Items on figure properties:
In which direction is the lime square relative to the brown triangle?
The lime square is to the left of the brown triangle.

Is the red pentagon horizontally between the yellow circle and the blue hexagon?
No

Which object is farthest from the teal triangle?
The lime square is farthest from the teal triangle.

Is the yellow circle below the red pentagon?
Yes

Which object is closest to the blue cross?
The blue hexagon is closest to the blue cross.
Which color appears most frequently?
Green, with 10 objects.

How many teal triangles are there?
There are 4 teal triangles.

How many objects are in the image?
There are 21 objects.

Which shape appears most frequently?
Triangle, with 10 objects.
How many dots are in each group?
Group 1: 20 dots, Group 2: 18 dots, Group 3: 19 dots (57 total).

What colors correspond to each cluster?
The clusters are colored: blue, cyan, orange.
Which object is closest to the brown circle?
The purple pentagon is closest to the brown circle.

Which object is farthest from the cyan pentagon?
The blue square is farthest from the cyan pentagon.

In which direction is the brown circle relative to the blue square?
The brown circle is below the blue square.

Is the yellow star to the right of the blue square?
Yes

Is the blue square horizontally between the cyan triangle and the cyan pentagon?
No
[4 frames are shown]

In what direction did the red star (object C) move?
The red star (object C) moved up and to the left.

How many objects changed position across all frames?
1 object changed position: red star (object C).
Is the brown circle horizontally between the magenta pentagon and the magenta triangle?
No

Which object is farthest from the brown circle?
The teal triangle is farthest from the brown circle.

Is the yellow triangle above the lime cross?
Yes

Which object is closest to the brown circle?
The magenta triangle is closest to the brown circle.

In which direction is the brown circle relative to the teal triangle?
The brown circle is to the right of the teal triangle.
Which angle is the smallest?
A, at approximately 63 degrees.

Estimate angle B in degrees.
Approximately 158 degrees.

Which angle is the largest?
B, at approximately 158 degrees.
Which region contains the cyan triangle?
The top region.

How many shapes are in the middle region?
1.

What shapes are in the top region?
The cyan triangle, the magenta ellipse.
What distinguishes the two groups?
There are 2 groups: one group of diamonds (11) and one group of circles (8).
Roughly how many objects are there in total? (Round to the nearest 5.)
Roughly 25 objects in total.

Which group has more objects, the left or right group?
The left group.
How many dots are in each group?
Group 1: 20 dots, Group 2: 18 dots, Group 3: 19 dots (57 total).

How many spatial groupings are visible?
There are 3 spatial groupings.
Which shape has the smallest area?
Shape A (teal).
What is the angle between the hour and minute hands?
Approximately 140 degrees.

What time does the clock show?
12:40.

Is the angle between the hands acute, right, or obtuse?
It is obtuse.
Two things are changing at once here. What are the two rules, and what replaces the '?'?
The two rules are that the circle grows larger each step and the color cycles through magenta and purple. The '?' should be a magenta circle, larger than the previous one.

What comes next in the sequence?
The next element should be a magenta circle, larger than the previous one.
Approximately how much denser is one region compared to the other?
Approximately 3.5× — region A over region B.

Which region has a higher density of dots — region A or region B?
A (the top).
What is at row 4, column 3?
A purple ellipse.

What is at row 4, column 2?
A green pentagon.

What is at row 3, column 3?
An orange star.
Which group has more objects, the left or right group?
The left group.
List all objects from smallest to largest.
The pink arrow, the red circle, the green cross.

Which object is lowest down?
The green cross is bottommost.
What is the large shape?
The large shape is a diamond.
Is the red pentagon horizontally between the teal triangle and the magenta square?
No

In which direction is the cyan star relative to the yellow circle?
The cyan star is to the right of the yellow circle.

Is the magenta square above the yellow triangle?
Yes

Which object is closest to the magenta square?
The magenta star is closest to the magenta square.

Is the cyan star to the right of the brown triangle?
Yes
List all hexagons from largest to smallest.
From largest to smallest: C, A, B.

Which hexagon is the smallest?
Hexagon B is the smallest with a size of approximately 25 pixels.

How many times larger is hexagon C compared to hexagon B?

Work required: Write out every line of the material again, exactly as it reads.

Output of the exercise:
In which direction is the lime square relative to the brown triangle?
The lime square is to the left of the brown triangle.

Is the red pentagon horizontally between the yellow circle and the blue hexagon?
No

Which object is farthest from the teal triangle?
The lime square is farthest from the teal triangle.

Is the yellow circle below the red pentagon?
Yes

Which object is closest to the blue cross?
The blue hexagon is closest to the blue cross.
Which color appears most frequently?
Green, with 10 objects.

How many teal triangles are there?
There are 4 teal triangles.

How many objects are in the image?
There are 21 objects.

Which shape appears most frequently?
Triangle, with 10 objects.
How many dots are in each group?
Group 1: 20 dots, Group 2: 18 dots, Group 3: 19 dots (57 total).

What colors correspond to each cluster?
The clusters are colored: blue, cyan, orange.
Which object is closest to the brown circle?
The purple pentagon is closest to the brown circle.

Which object is farthest from the cyan pentagon?
The blue square is farthest from the cyan pentagon.

In which direction is the brown circle relative to the blue square?
The brown circle is below the blue square.

Is the yellow star to the right of the blue square?
Yes

Is the blue square horizontally between the cyan triangle and the cyan pentagon?
No
[4 frames are shown]

In what direction did the red star (object C) move?
The red star (object C) moved up and to the left.

How many objects changed position across all frames?
1 object changed position: red star (object C).
Is the brown circle horizontally between the magenta pentagon and the magenta triangle?
No

Which object is farthest from the brown circle?
The teal triangle is farthest from the brown circle.

Is the yellow triangle above the lime cross?
Yes

Which object is closest to the brown circle?
The magenta triangle is closest to the brown circle.

In which direction is the brown circle relative to the teal triangle?
The brown circle is to the right of the teal triangle.
Which angle is the smallest?
A, at approximately 63 degrees.

Estimate angle B in degrees.
Approximately 158 degrees.

Which angle is the largest?
B, at approximately 158 degrees.
Which region contains the cyan triangle?
The top region.

How many shapes are in the middle region?
1.

What shapes are in the top region?
The cyan triangle, the magenta ellipse.
What distinguishes the two groups?
There are 2 groups: one group of diamonds (11) and one group of circles (8).
Roughly how many objects are there in total? (Round to the nearest 5.)
Roughly 25 objects in total.

Which group has more objects, the left or right group?
The left group.
How many dots are in each group?
Group 1: 20 dots, Group 2: 18 dots, Group 3: 19 dots (57 total).

How many spatial groupings are visible?
There are 3 spatial groupings.
Which shape has the smallest area?
Shape A (teal).
What is the angle between the hour and minute hands?
Approximately 140 degrees.

What time does the clock show?
12:40.

Is the angle between the hands acute, right, or obtuse?
It is obtuse.
Two things are changing at once here. What are the two rules, and what replaces the '?'?
The two rules are that the circle grows larger each step and the color cycles through magenta and purple. The '?' should be a magenta circle, larger than the previous one.

What comes next in the sequence?
The next element should be a magenta circle, larger than the previous one.
Approximately how much denser is one region compared to the other?
Approximately 3.5× — region A over region B.

Which region has a higher density of dots — region A or region B?
A (the top).
What is at row 4, column 3?
A purple ellipse.

What is at row 4, column 2?
A green pentagon.

What is at row 3, column 3?
An orange star.
Which group has more objects, the left or right group?
The left group.
List all objects from smallest to largest.
The pink arrow, the red circle, the green cross.

Which object is lowest down?
The green cross is bottommost.
What is the large shape?
The large shape is a diamond.
Is the red pentagon horizontally between the teal triangle and the magenta square?
No

In which direction is the cyan star relative to the yellow circle?
The cyan star is to the right of the yellow circle.

Is the magenta square above the yellow triangle?
Yes

Which object is closest to the magenta square?
The magenta star is closest to the magenta square.

Is the cyan star to the right of the brown triangle?
Yes
List all hexagons from largest to smallest.
From largest to smallest: C, A, B.

Which hexagon is the smallest?
Hexagon B is the smallest with a size of approximately 25 pixels.

How many times larger is hexagon C compared to hexagon B?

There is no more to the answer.